--- begin PROVIDED MATERIAL ---

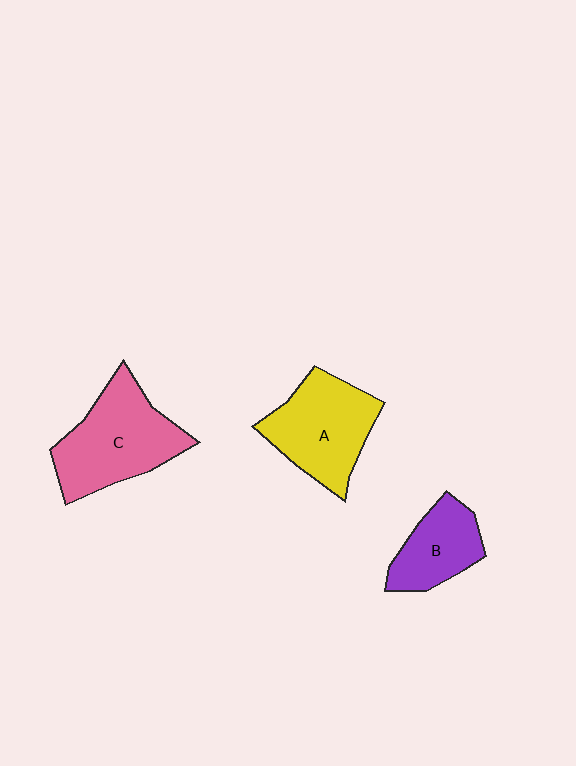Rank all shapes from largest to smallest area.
From largest to smallest: C (pink), A (yellow), B (purple).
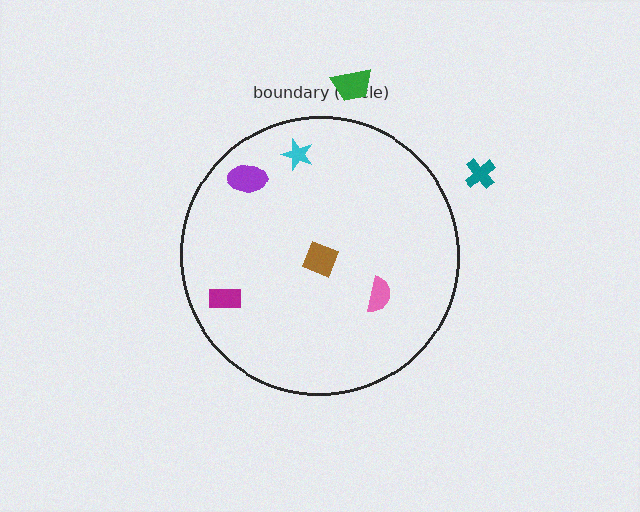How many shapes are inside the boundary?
5 inside, 2 outside.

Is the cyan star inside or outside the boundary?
Inside.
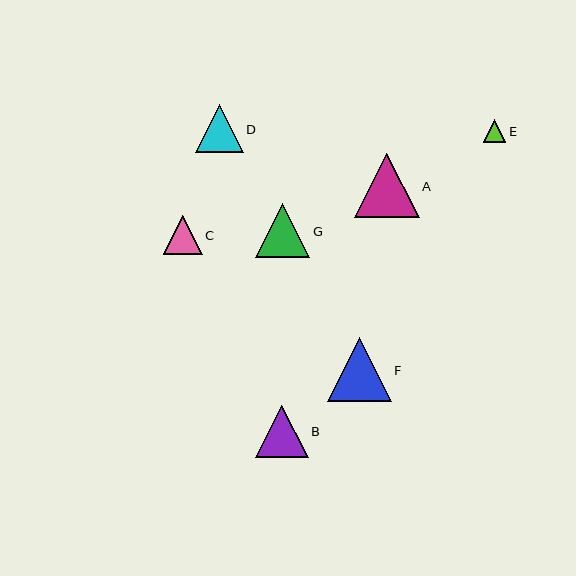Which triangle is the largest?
Triangle A is the largest with a size of approximately 64 pixels.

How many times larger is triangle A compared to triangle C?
Triangle A is approximately 1.7 times the size of triangle C.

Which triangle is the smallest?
Triangle E is the smallest with a size of approximately 23 pixels.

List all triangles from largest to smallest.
From largest to smallest: A, F, G, B, D, C, E.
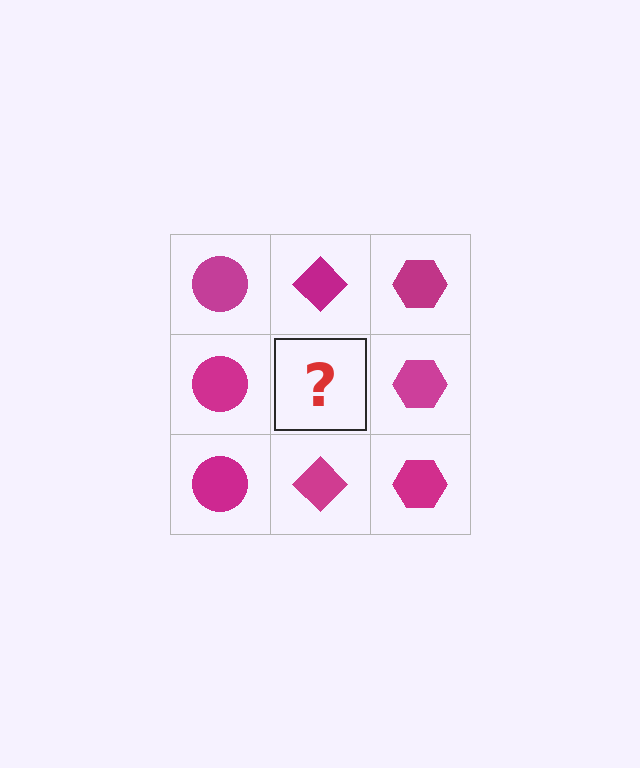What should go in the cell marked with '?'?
The missing cell should contain a magenta diamond.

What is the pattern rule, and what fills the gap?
The rule is that each column has a consistent shape. The gap should be filled with a magenta diamond.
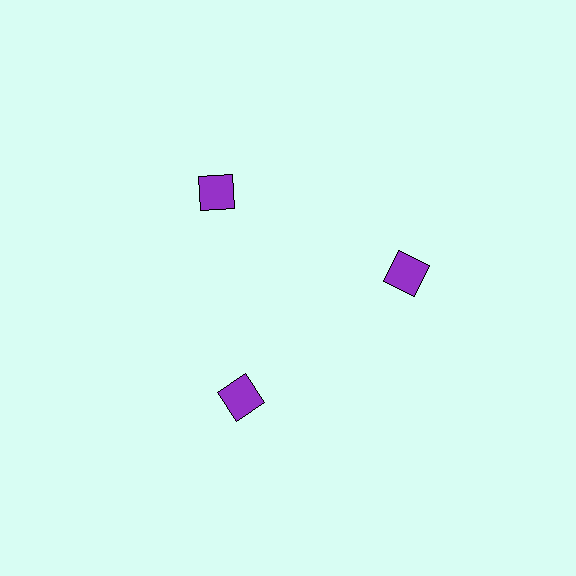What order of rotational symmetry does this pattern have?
This pattern has 3-fold rotational symmetry.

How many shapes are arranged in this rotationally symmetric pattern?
There are 3 shapes, arranged in 3 groups of 1.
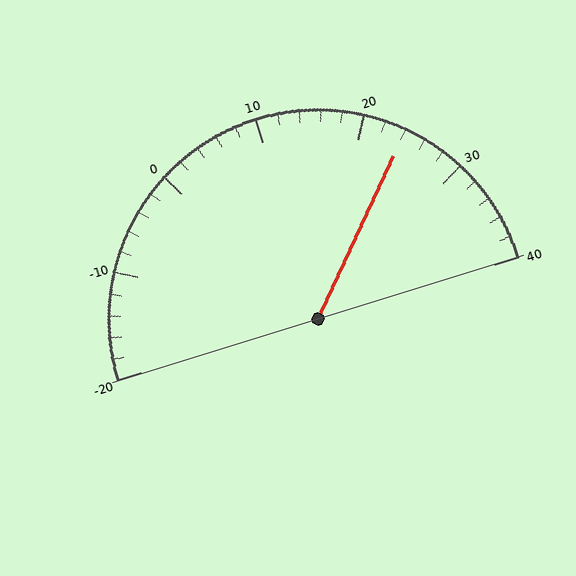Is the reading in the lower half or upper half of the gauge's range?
The reading is in the upper half of the range (-20 to 40).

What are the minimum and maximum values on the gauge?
The gauge ranges from -20 to 40.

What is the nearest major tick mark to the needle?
The nearest major tick mark is 20.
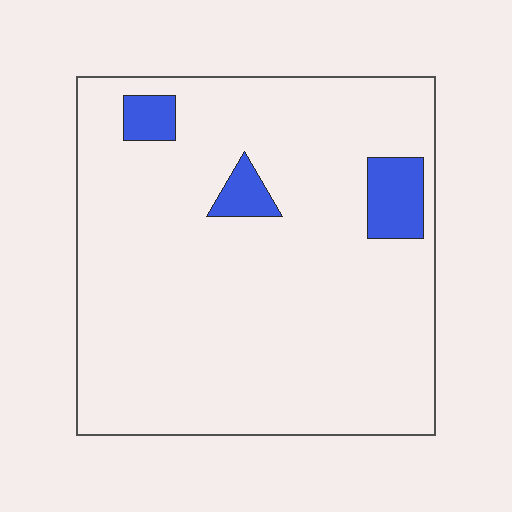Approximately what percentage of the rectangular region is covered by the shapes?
Approximately 5%.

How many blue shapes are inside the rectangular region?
3.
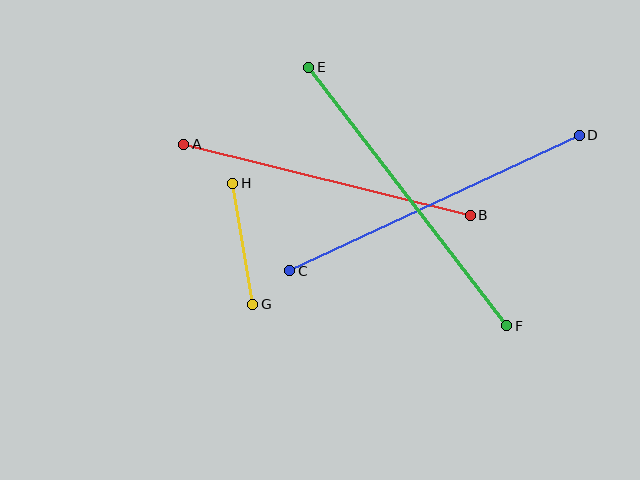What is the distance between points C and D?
The distance is approximately 320 pixels.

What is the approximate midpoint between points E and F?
The midpoint is at approximately (408, 197) pixels.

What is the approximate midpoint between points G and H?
The midpoint is at approximately (243, 244) pixels.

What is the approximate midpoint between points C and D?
The midpoint is at approximately (435, 203) pixels.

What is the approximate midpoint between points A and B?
The midpoint is at approximately (327, 180) pixels.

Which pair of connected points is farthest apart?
Points E and F are farthest apart.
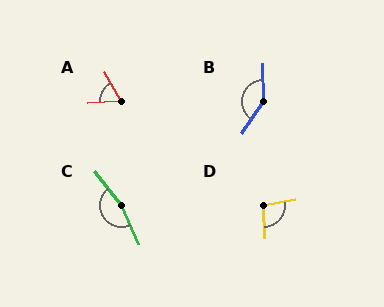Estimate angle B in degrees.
Approximately 145 degrees.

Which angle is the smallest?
A, at approximately 62 degrees.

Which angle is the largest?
C, at approximately 165 degrees.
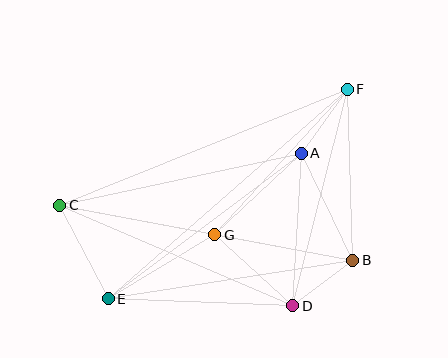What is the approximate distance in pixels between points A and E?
The distance between A and E is approximately 242 pixels.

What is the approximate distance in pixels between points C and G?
The distance between C and G is approximately 158 pixels.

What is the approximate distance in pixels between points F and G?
The distance between F and G is approximately 196 pixels.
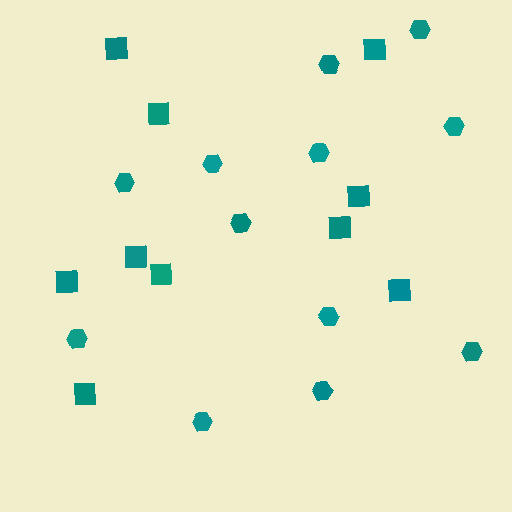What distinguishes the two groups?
There are 2 groups: one group of hexagons (12) and one group of squares (10).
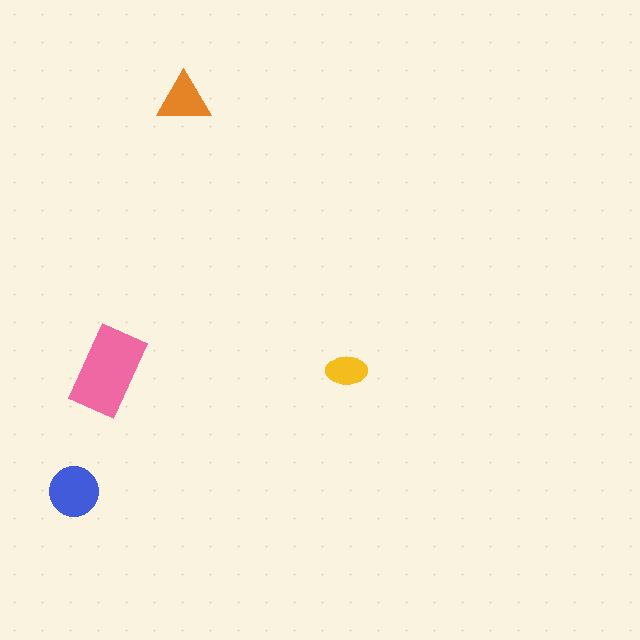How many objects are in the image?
There are 4 objects in the image.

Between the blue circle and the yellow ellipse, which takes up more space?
The blue circle.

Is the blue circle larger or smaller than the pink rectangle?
Smaller.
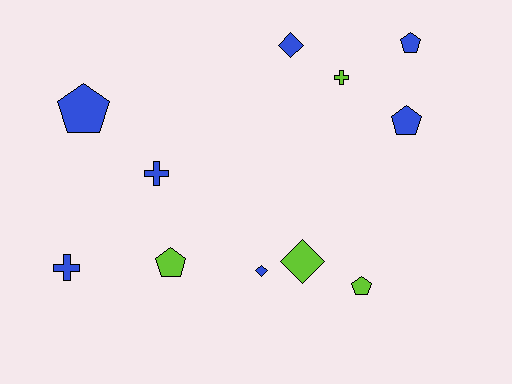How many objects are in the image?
There are 11 objects.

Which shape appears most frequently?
Pentagon, with 5 objects.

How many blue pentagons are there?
There are 3 blue pentagons.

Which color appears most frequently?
Blue, with 7 objects.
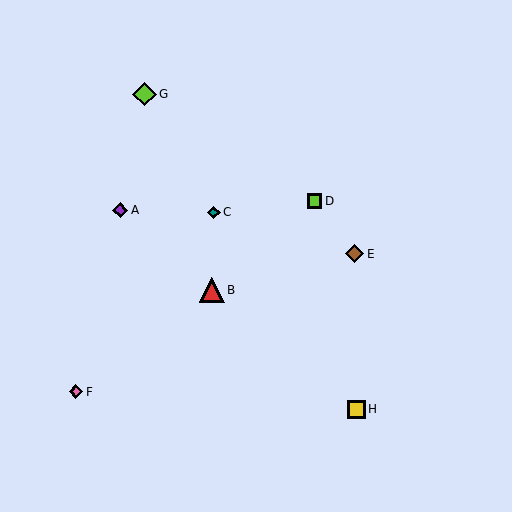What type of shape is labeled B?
Shape B is a red triangle.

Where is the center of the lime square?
The center of the lime square is at (315, 201).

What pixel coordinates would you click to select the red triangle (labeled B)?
Click at (212, 290) to select the red triangle B.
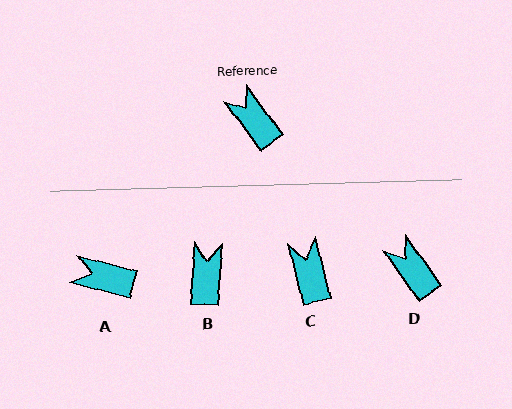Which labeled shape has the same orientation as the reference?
D.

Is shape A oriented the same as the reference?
No, it is off by about 39 degrees.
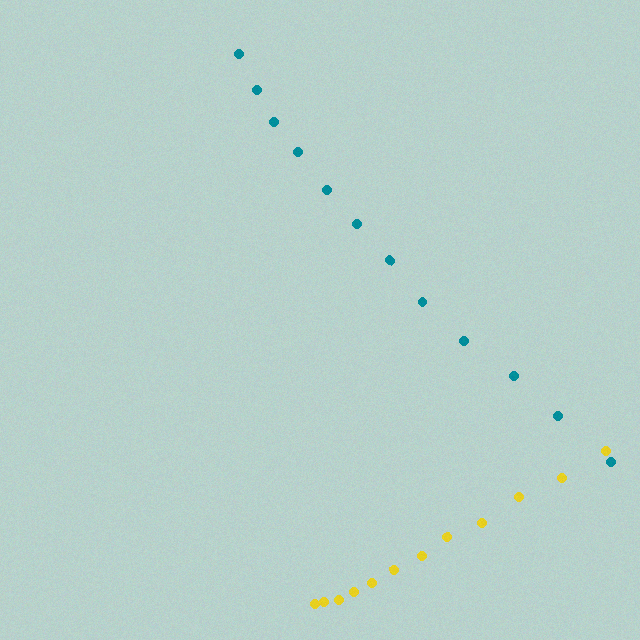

--- end PROVIDED MATERIAL ---

• [THE EXERCISE] The copy should hold exactly the lines from the line containing "What pixel coordinates" through the end of the data, both ends included, and no pictures.

• [FINISHED EXERCISE]
What pixel coordinates would you click to select the red triangle (labeled B)?
Click at (212, 290) to select the red triangle B.
Which labeled shape has the same orientation as the reference?
D.

Is shape A oriented the same as the reference?
No, it is off by about 39 degrees.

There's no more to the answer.